- [STATED TASK]
Copy only what lies from the line containing "What does the overall figure show?" through the line containing "How many curves do the dots suggest?" in the entries below, keeping both end lines exact and dropping every picture.

====== TASK MATERIAL ======

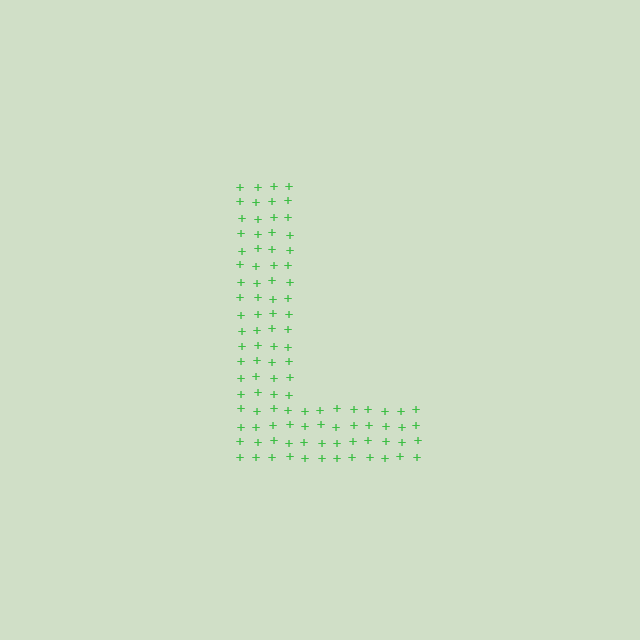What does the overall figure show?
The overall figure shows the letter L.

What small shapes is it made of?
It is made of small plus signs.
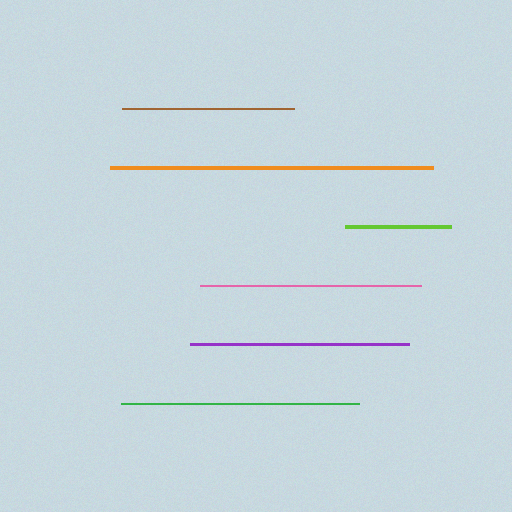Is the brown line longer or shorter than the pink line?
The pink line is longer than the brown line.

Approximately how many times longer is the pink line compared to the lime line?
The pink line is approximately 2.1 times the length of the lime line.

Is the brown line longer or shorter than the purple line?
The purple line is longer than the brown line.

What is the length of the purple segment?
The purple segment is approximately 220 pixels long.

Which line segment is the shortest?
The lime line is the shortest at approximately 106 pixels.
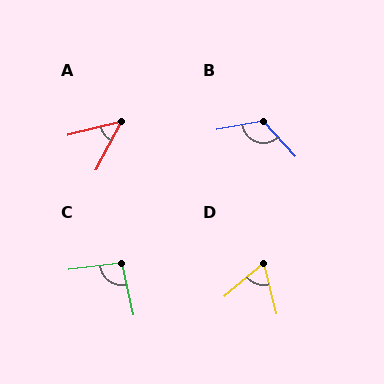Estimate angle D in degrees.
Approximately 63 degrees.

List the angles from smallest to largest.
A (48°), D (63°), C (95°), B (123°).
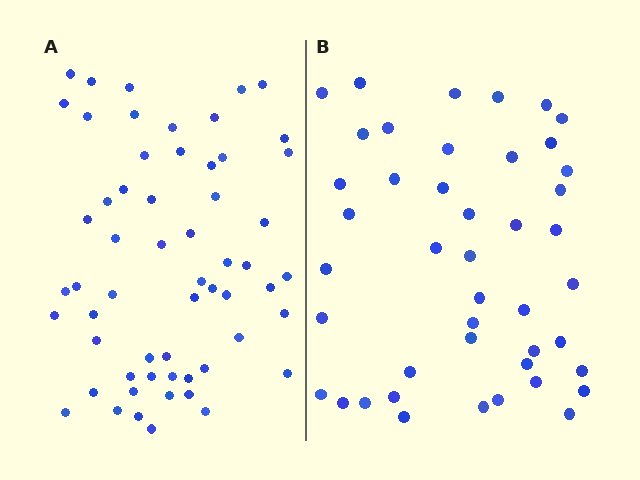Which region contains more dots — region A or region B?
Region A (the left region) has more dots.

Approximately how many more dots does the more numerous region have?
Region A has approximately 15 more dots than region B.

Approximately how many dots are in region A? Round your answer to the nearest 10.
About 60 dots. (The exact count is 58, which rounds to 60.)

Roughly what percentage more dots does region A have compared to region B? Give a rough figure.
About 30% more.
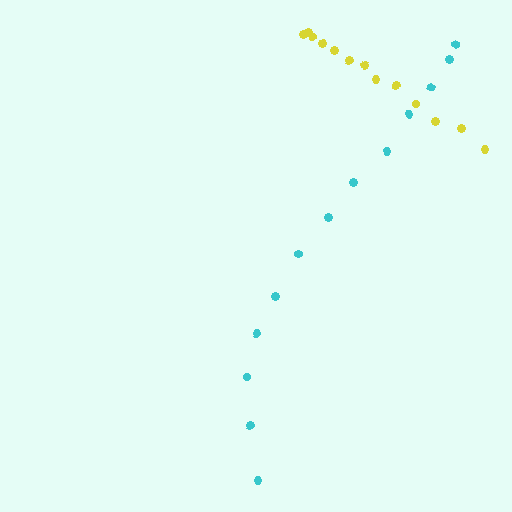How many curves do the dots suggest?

======
====== TASK MATERIAL ======

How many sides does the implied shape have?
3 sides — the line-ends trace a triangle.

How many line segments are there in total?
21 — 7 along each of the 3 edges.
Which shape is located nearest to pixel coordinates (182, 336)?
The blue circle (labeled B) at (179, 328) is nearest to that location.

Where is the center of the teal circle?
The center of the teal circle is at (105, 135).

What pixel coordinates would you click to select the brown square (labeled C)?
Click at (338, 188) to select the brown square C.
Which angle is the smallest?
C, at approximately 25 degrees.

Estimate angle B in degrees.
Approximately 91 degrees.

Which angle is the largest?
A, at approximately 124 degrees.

======

- [SOLUTION]
What does the overall figure show?
The overall figure shows the letter L.

What small shapes is it made of?
It is made of small plus signs.
Is the brown line longer or shorter than the pink line?
The pink line is longer than the brown line.

Approximately how many times longer is the pink line compared to the lime line?
The pink line is approximately 2.1 times the length of the lime line.

Is the brown line longer or shorter than the purple line?
The purple line is longer than the brown line.

What is the length of the purple segment?
The purple segment is approximately 220 pixels long.

Which line segment is the shortest?
The lime line is the shortest at approximately 106 pixels.
Estimate angle D in degrees.
Approximately 63 degrees.

List the angles from smallest to largest.
A (48°), D (63°), C (95°), B (123°).
Which region contains more dots — region A or region B?
Region A (the left region) has more dots.

Approximately how many more dots does the more numerous region have?
Region A has approximately 15 more dots than region B.

Approximately how many dots are in region A? Round your answer to the nearest 10.
About 60 dots. (The exact count is 58, which rounds to 60.)

Roughly what percentage more dots does region A have compared to region B? Give a rough figure.
About 30% more.
How many curves do the dots suggest?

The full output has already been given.